Data records:

** start **

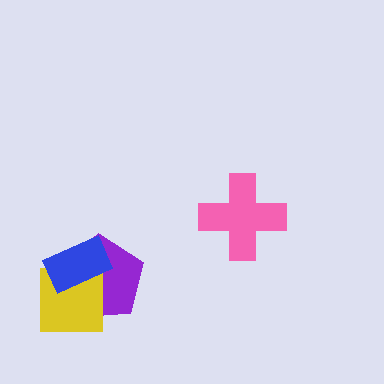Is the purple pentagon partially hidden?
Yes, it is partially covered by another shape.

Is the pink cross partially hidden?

** end **
** start **

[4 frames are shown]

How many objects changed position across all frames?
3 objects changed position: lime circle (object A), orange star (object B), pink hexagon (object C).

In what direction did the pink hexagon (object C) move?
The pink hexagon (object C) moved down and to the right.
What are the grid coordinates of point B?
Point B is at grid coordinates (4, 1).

** end **

Your instructions: Only the lines from the one containing "Is the purple pentagon partially hidden?" down to the one containing "Is the pink cross partially hidden?" should be copied, exactly and with both ends kept. Drop the pictures.

Full output:
Is the purple pentagon partially hidden?
Yes, it is partially covered by another shape.

Is the pink cross partially hidden?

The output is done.